Aim – Copy exactly the lines of the records below, starting at the line that contains "Which labeled shape" and continuing through the last line, both included; omit any pictures.
——————————
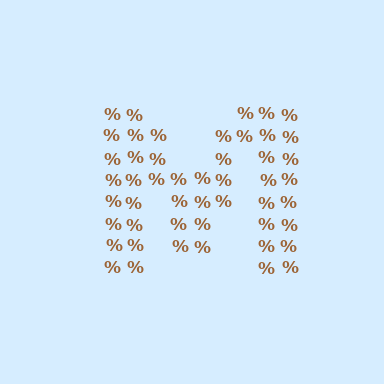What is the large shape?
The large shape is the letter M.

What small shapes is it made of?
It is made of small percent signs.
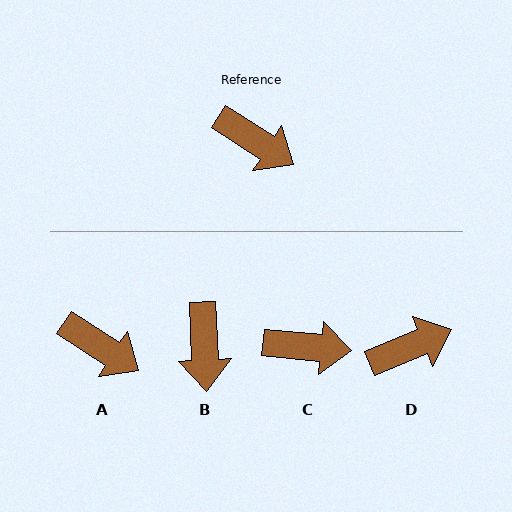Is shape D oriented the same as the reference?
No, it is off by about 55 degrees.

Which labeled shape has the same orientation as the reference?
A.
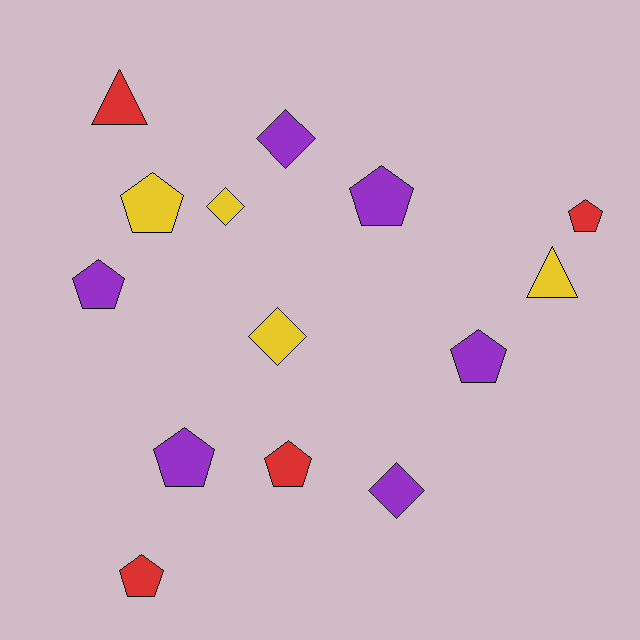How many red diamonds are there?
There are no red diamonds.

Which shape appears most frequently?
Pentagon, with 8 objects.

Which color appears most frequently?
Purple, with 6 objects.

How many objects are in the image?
——————————
In response –
Which labeled shape has the same orientation as the reference?
A.
How many red diamonds are there?
There are no red diamonds.

Which shape appears most frequently?
Pentagon, with 8 objects.

Which color appears most frequently?
Purple, with 6 objects.

How many objects are in the image?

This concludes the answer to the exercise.